WRITTEN INSTRUCTION:
Starting at the line that contains "What are the", quote every line through the end of the entries, word for word, skipping the pictures.

(Items from a dataset)
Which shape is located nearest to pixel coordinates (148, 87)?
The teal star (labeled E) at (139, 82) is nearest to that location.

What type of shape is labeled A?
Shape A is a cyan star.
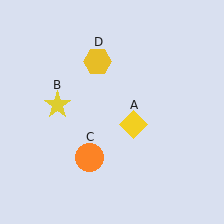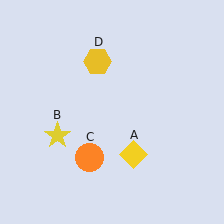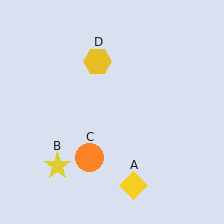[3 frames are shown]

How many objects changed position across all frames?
2 objects changed position: yellow diamond (object A), yellow star (object B).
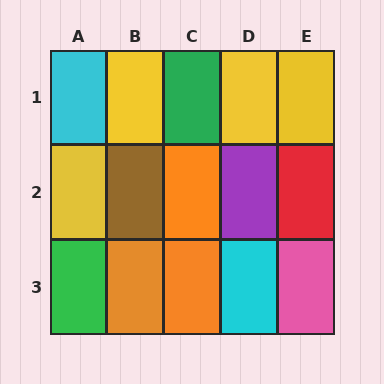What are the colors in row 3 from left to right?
Green, orange, orange, cyan, pink.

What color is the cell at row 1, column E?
Yellow.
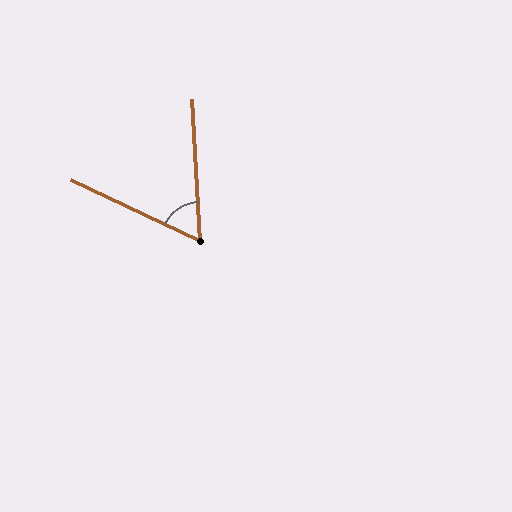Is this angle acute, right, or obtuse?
It is acute.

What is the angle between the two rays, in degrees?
Approximately 61 degrees.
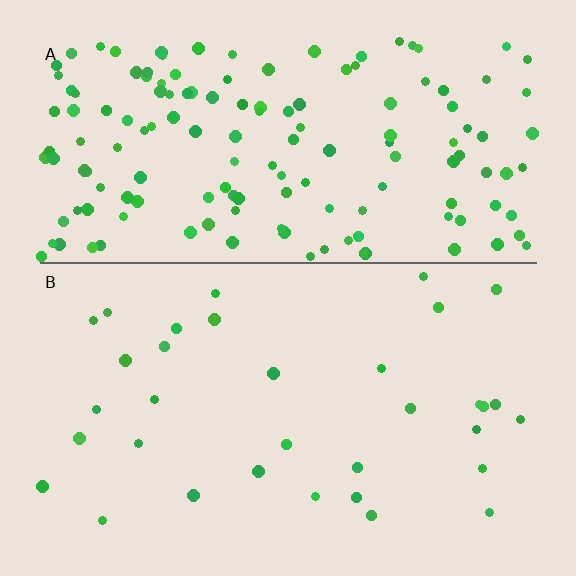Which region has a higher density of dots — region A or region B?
A (the top).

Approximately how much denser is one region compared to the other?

COMPLETE RESPONSE:
What are the colors in row 3 from left to right?
Green, orange, orange, cyan, pink.

What color is the cell at row 1, column E?
Yellow.
Is this angle acute, right, or obtuse?
It is acute.

What is the angle between the two rays, in degrees?
Approximately 61 degrees.
Which region has a higher density of dots — region A or region B?
A (the top).

Approximately how much denser is one region compared to the other?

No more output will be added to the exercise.